Directions for this task: Without the pictures, set down the records below word for word.

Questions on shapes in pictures
○ ○ ○ ○ ○
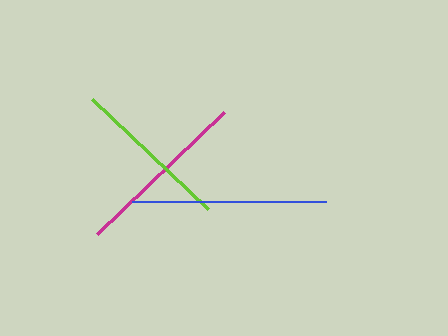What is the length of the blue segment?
The blue segment is approximately 194 pixels long.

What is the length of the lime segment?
The lime segment is approximately 160 pixels long.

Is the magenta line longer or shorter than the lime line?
The magenta and lime lines are approximately the same length (about 176 and 160 pixels).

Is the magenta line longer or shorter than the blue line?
The blue line is longer than the magenta line.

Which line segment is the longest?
The blue line is the longest at approximately 194 pixels.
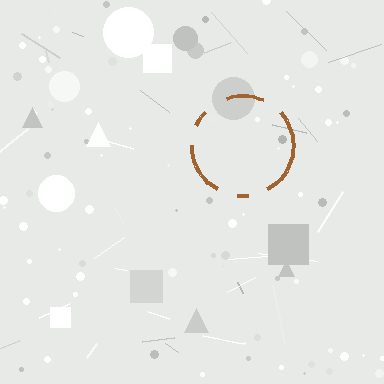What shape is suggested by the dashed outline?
The dashed outline suggests a circle.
○ ○ ○ ○ ○
Finished answer:
What is the length of the blue segment?
The blue segment is approximately 194 pixels long.

What is the length of the lime segment?
The lime segment is approximately 160 pixels long.

Is the magenta line longer or shorter than the lime line?
The magenta and lime lines are approximately the same length (about 176 and 160 pixels).

Is the magenta line longer or shorter than the blue line?
The blue line is longer than the magenta line.

Which line segment is the longest?
The blue line is the longest at approximately 194 pixels.
What shape is suggested by the dashed outline?
The dashed outline suggests a circle.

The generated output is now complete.